Task description
Leave the pictures out. Return all other data exactly.

─── Given entries

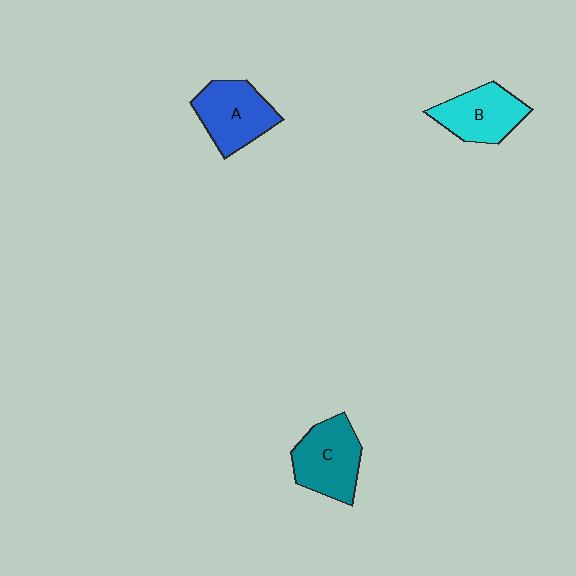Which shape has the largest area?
Shape C (teal).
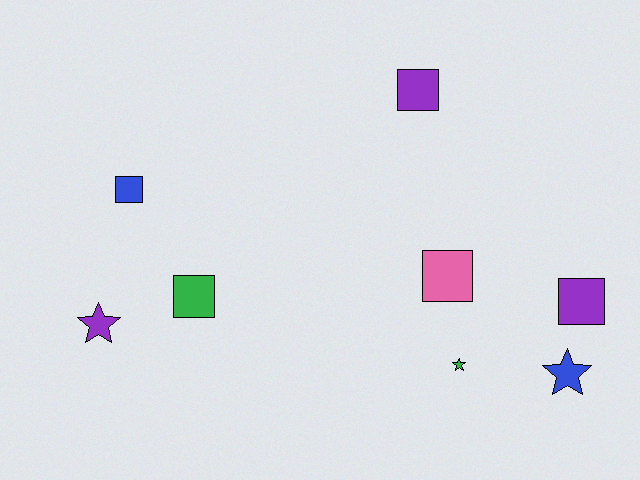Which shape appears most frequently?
Square, with 5 objects.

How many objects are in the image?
There are 8 objects.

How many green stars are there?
There is 1 green star.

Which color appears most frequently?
Purple, with 3 objects.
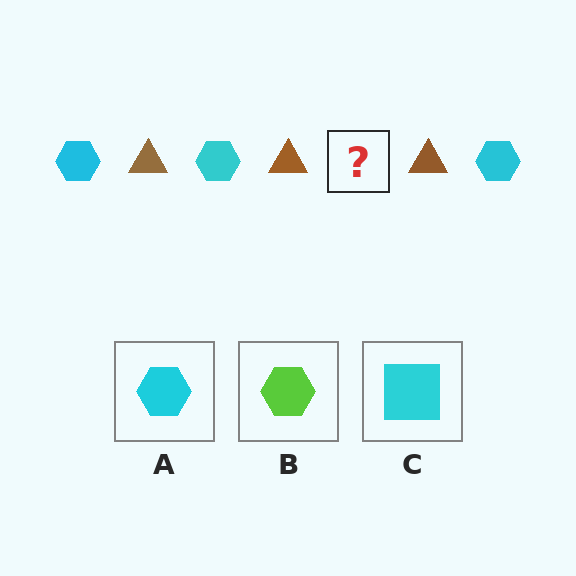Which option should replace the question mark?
Option A.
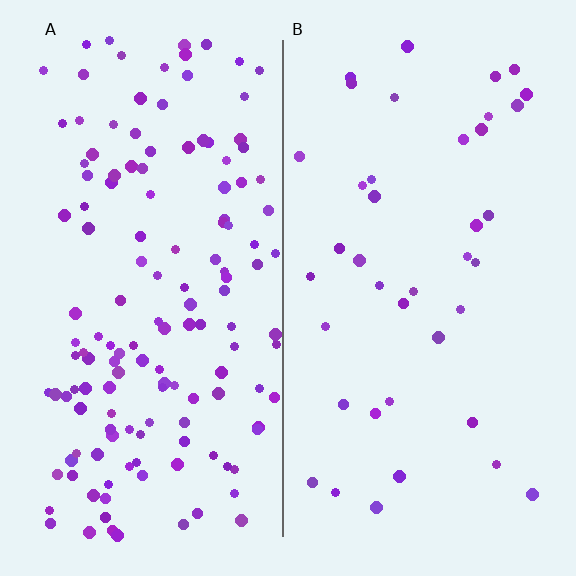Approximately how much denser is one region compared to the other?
Approximately 3.6× — region A over region B.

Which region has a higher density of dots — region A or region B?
A (the left).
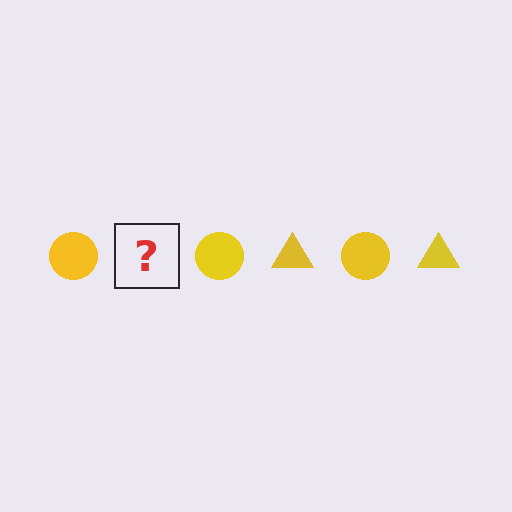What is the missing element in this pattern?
The missing element is a yellow triangle.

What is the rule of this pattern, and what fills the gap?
The rule is that the pattern cycles through circle, triangle shapes in yellow. The gap should be filled with a yellow triangle.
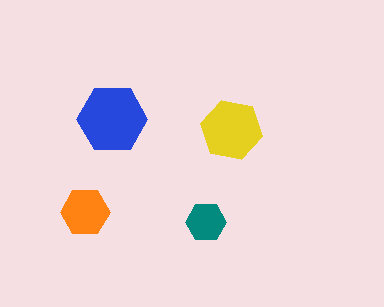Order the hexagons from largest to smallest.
the blue one, the yellow one, the orange one, the teal one.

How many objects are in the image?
There are 4 objects in the image.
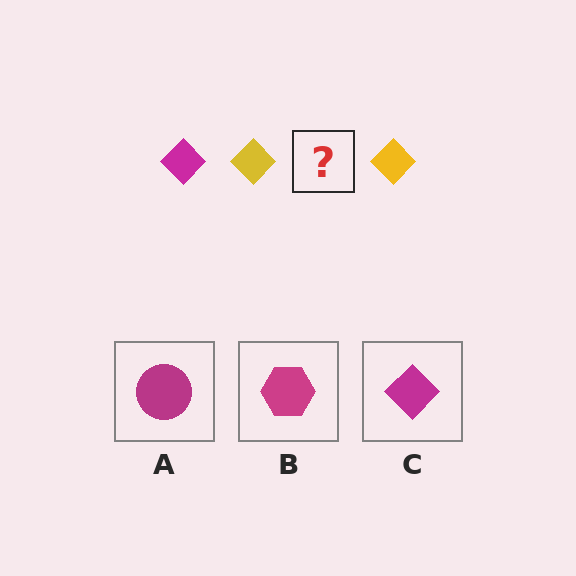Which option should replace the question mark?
Option C.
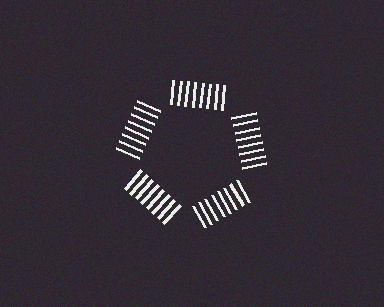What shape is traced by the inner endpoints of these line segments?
An illusory pentagon — the line segments terminate on its edges but no continuous stroke is drawn.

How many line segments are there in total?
40 — 8 along each of the 5 edges.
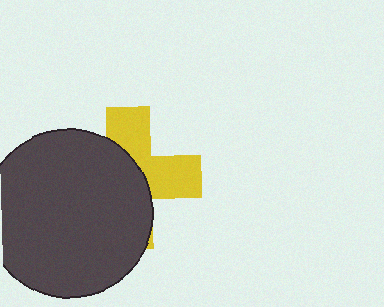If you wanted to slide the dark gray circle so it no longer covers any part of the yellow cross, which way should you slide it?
Slide it left — that is the most direct way to separate the two shapes.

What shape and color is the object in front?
The object in front is a dark gray circle.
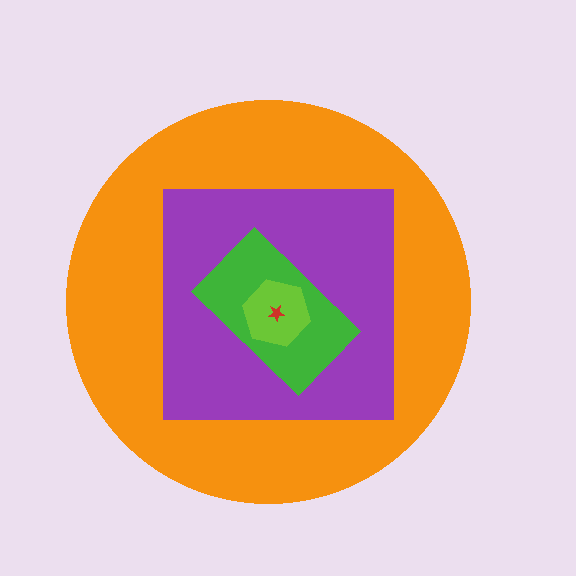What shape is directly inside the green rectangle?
The lime hexagon.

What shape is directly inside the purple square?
The green rectangle.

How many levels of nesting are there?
5.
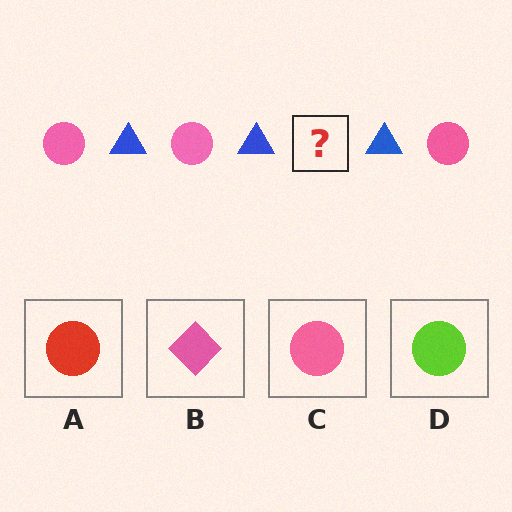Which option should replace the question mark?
Option C.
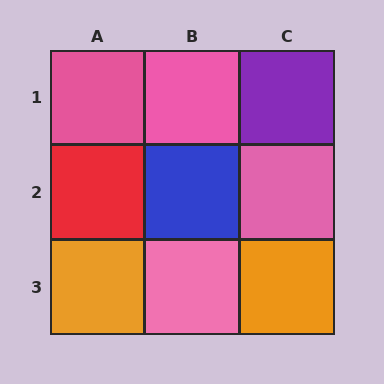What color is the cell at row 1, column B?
Pink.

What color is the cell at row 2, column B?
Blue.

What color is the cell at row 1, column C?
Purple.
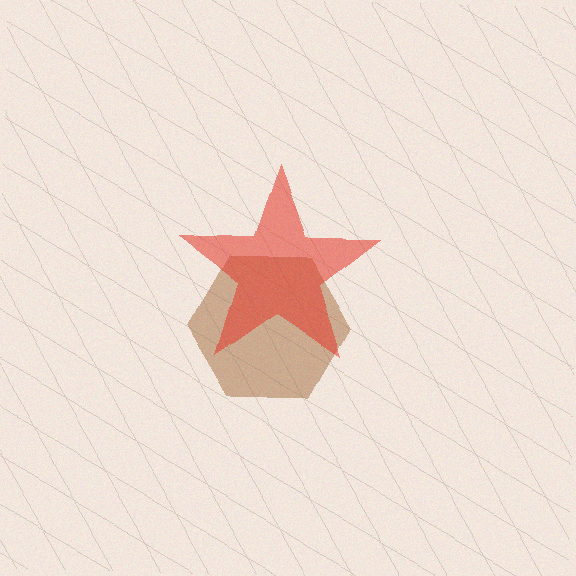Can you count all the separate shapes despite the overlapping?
Yes, there are 2 separate shapes.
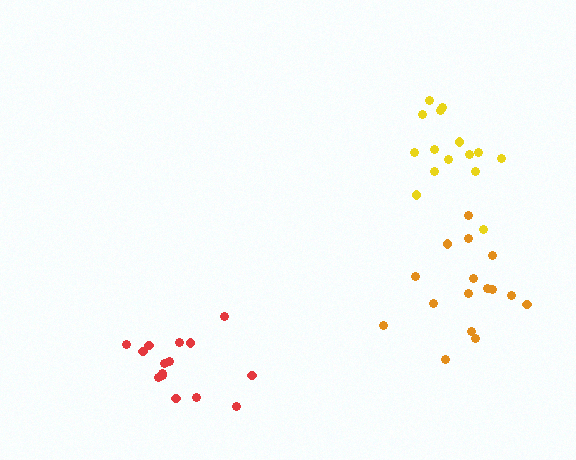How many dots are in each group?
Group 1: 15 dots, Group 2: 15 dots, Group 3: 16 dots (46 total).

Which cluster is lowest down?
The red cluster is bottommost.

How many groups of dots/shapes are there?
There are 3 groups.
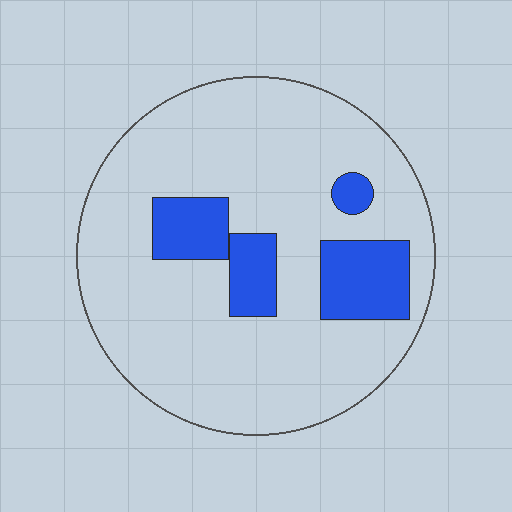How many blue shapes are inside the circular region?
4.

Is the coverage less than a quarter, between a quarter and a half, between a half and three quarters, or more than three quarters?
Less than a quarter.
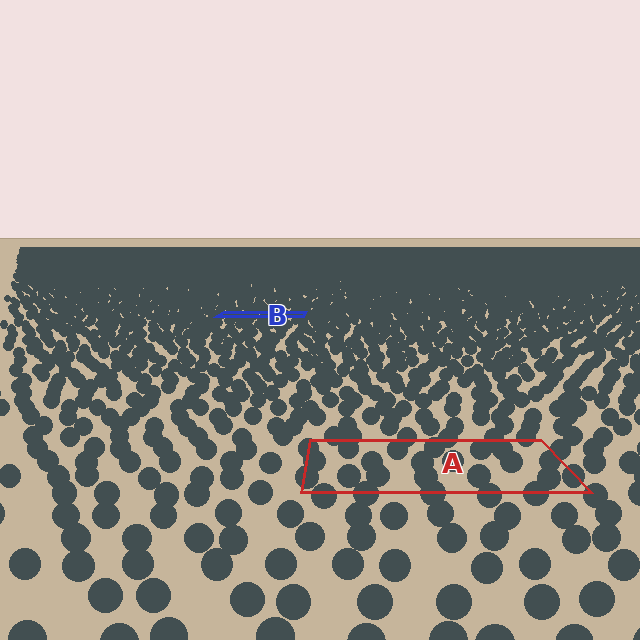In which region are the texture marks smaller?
The texture marks are smaller in region B, because it is farther away.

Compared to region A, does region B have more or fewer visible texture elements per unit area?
Region B has more texture elements per unit area — they are packed more densely because it is farther away.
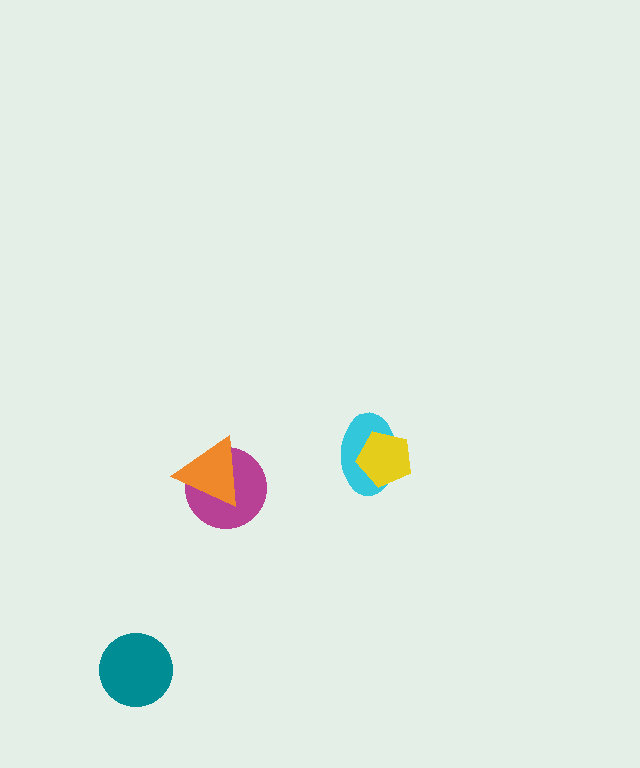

──────

Answer
Which shape has the largest area?
Shape C (teal).
Which shape appears most frequently?
Square, with 5 objects.

How many objects are in the image?
There are 8 objects.

How many green stars are there?
There is 1 green star.

Which color appears most frequently?
Purple, with 3 objects.
Which option should replace the question mark?
Option A.
Approximately how much denser is one region compared to the other?
Approximately 3.6× — region A over region B.

Which region has a higher density of dots — region A or region B?
A (the left).
What is the missing element in this pattern?
The missing element is a yellow triangle.

What is the rule of this pattern, and what fills the gap?
The rule is that the pattern cycles through circle, triangle shapes in yellow. The gap should be filled with a yellow triangle.
Order the hexagons from largest to smallest.
the blue one, the yellow one, the orange one, the teal one.

How many objects are in the image?
There are 4 objects in the image.
Which option should replace the question mark?
Option C.
What shape is traced by the inner endpoints of these line segments?
An illusory pentagon — the line segments terminate on its edges but no continuous stroke is drawn.

How many line segments are there in total?
40 — 8 along each of the 5 edges.
If you wanted to slide the dark gray circle so it no longer covers any part of the yellow cross, which way should you slide it?
Slide it left — that is the most direct way to separate the two shapes.

What shape and color is the object in front?
The object in front is a dark gray circle.
What shape is directly inside the green rectangle?
The lime hexagon.

What shape is directly inside the purple square?
The green rectangle.

How many levels of nesting are there?
5.
Which option should replace the question mark?
Option C.
What color is the cell at row 1, column B?
Pink.

What color is the cell at row 2, column B?
Blue.

What color is the cell at row 1, column C?
Purple.
Can you count all the separate shapes despite the overlapping?
Yes, there are 2 separate shapes.
How many dots are in each group?
Group 1: 15 dots, Group 2: 15 dots, Group 3: 16 dots (46 total).

Which cluster is lowest down?
The red cluster is bottommost.

How many groups of dots/shapes are there?
There are 3 groups.
How many blue shapes are inside the circular region?
4.

Is the coverage less than a quarter, between a quarter and a half, between a half and three quarters, or more than three quarters?
Less than a quarter.
In which region are the texture marks smaller?
The texture marks are smaller in region B, because it is farther away.

Compared to region A, does region B have more or fewer visible texture elements per unit area?
Region B has more texture elements per unit area — they are packed more densely because it is farther away.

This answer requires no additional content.